» **TASK TO CARRY OUT**
Return exactly the lines of the entries that start at the line containing "What are the pixel coordinates of point A?" and continue to the last line. Omit the pictures.

— begin RECORDS FOR THE EXERCISE —

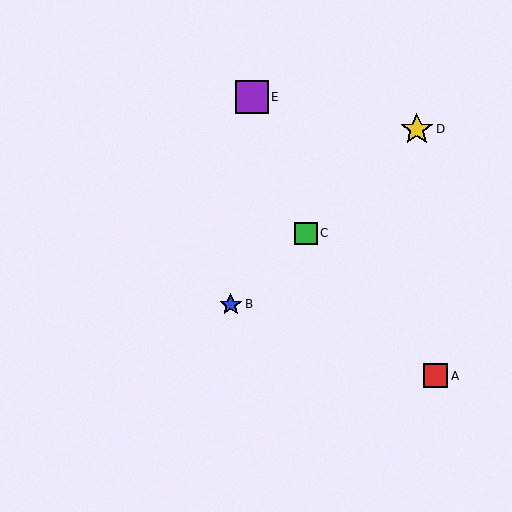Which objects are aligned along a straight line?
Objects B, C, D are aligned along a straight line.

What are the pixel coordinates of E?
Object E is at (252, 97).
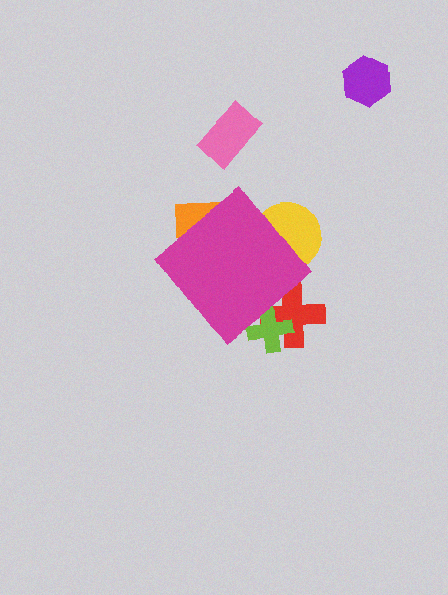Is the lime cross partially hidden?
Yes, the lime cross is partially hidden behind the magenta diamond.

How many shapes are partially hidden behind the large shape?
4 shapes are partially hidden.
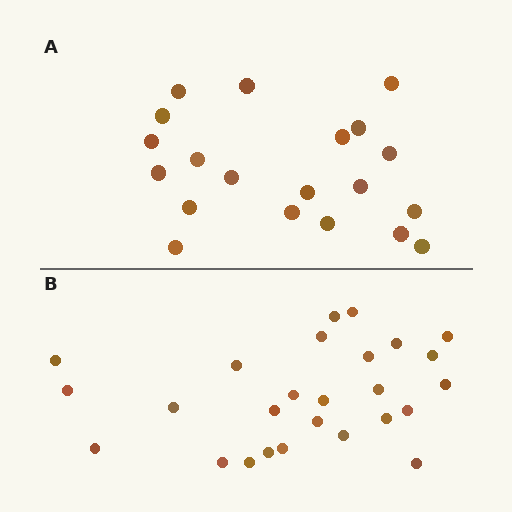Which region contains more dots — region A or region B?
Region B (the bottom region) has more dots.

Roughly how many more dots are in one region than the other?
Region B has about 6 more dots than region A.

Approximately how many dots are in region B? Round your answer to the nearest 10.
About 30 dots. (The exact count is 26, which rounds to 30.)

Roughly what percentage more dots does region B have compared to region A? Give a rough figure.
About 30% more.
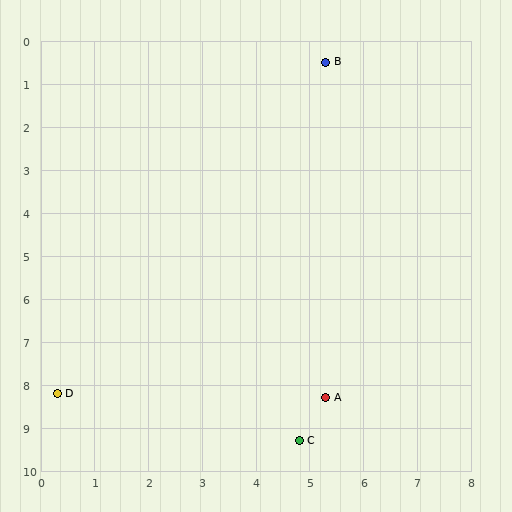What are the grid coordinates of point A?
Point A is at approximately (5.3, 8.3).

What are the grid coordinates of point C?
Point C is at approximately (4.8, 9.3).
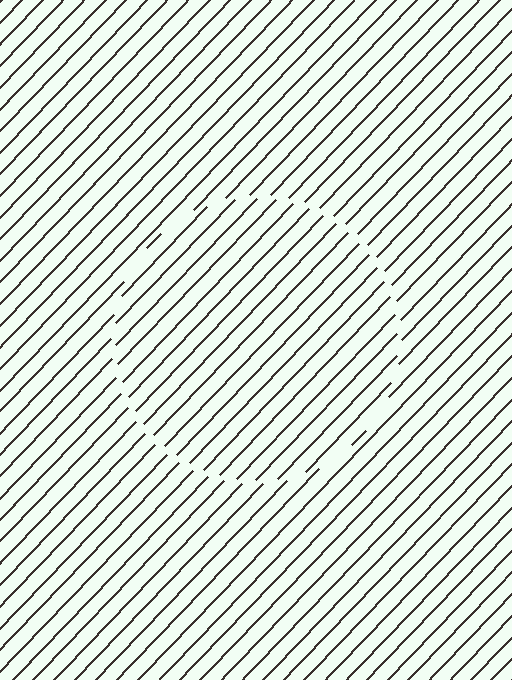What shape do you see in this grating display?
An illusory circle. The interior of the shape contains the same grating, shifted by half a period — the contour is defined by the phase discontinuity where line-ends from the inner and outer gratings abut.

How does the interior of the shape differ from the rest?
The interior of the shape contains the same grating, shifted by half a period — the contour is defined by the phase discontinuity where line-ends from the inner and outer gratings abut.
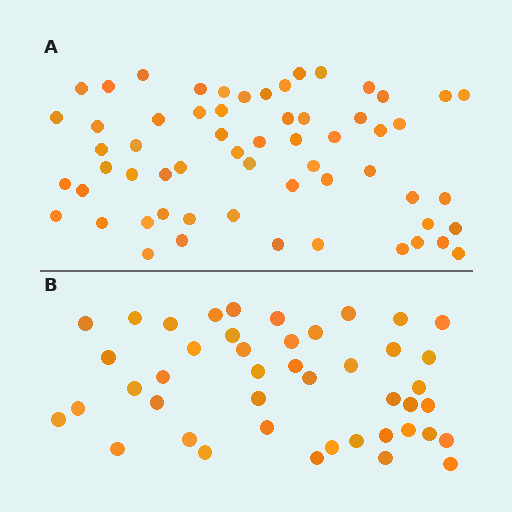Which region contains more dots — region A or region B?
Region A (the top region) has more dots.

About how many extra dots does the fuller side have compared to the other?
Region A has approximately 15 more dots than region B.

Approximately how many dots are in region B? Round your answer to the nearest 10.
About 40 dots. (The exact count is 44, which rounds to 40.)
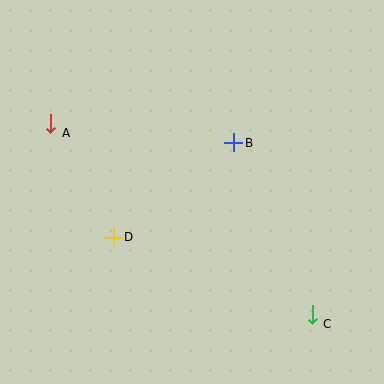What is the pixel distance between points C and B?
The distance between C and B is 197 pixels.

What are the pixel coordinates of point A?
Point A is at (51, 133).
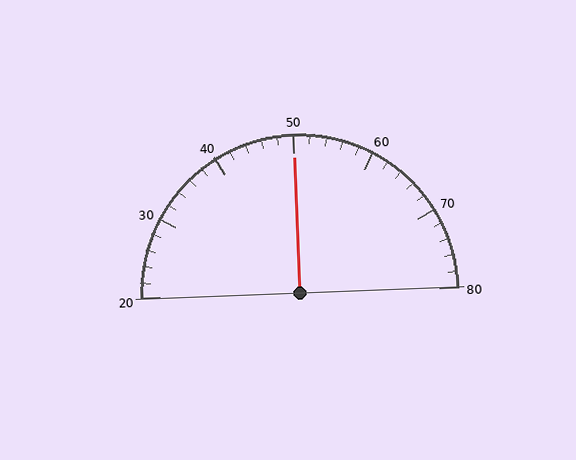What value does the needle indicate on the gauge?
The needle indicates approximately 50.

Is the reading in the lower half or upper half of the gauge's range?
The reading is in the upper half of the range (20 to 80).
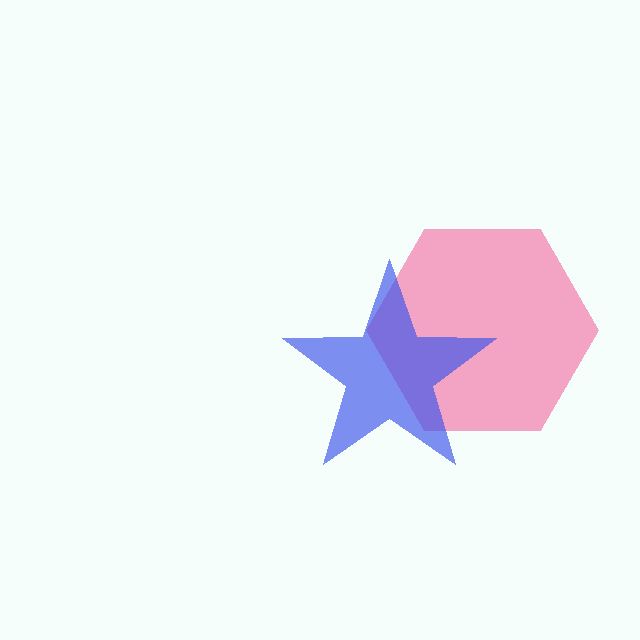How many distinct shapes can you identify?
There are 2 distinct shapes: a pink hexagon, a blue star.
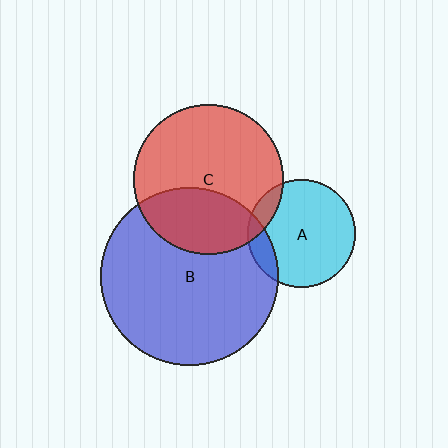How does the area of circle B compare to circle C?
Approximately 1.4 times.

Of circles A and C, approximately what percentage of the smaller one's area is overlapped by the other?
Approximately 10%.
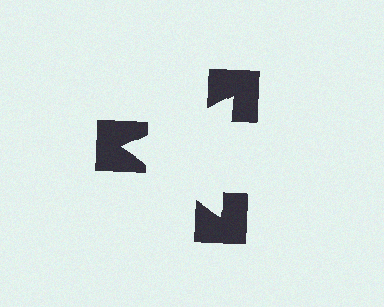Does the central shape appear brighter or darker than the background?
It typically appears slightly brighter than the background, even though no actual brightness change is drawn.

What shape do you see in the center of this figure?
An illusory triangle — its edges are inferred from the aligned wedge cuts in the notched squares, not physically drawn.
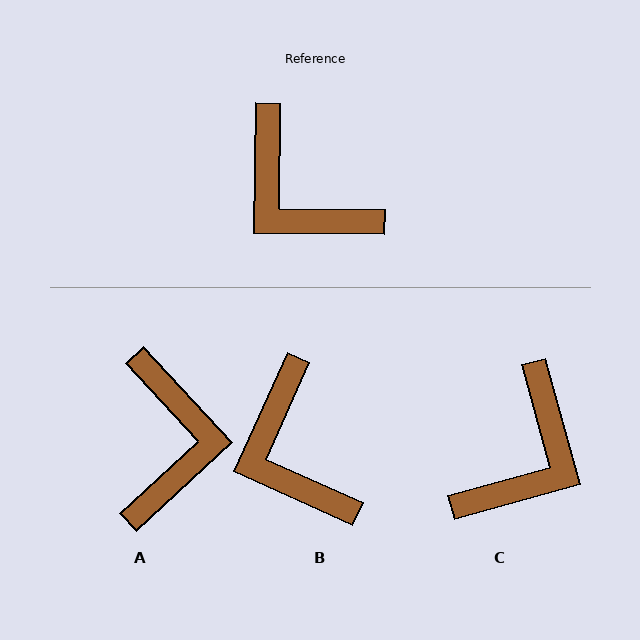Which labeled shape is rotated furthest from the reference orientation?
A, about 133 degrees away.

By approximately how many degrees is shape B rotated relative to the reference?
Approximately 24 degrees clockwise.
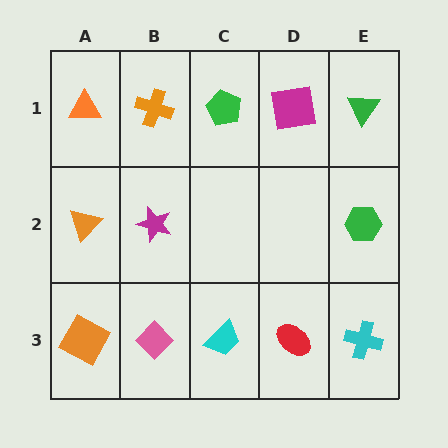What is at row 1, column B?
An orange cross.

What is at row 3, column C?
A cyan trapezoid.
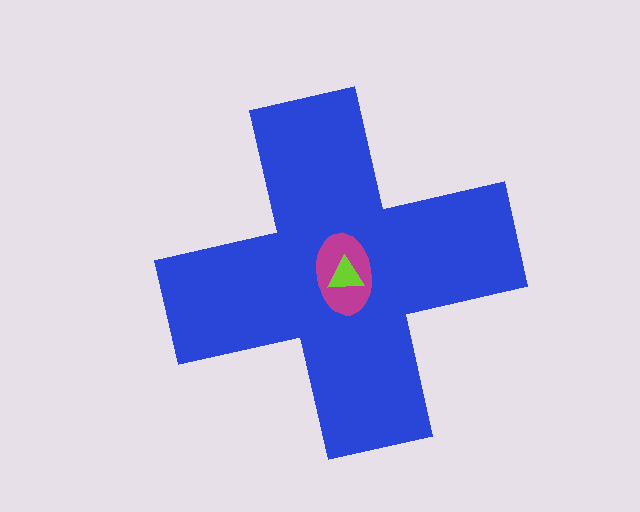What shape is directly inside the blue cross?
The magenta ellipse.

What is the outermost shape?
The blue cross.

— end RECORDS FOR THE EXERCISE —

» **SOLUTION TO THIS TASK**
What are the pixel coordinates of point A?
Point A is at (51, 133).
What value does the needle indicate on the gauge?
The needle indicates approximately 50.

Is the reading in the lower half or upper half of the gauge's range?
The reading is in the upper half of the range (20 to 80).
How many distinct shapes can you identify?
There are 2 distinct shapes: a pink hexagon, a blue star.
How does the area of circle B compare to circle C?
Approximately 1.4 times.

Of circles A and C, approximately what percentage of the smaller one's area is overlapped by the other?
Approximately 10%.
Does the central shape appear brighter or darker than the background?
It typically appears slightly brighter than the background, even though no actual brightness change is drawn.

What shape do you see in the center of this figure?
An illusory triangle — its edges are inferred from the aligned wedge cuts in the notched squares, not physically drawn.
Which labeled shape is rotated furthest from the reference orientation?
A, about 133 degrees away.

By approximately how many degrees is shape B rotated relative to the reference?
Approximately 24 degrees clockwise.
What is at row 1, column B?
An orange cross.

What is at row 3, column C?
A cyan trapezoid.
What shape is directly inside the blue cross?
The magenta ellipse.

What is the outermost shape?
The blue cross.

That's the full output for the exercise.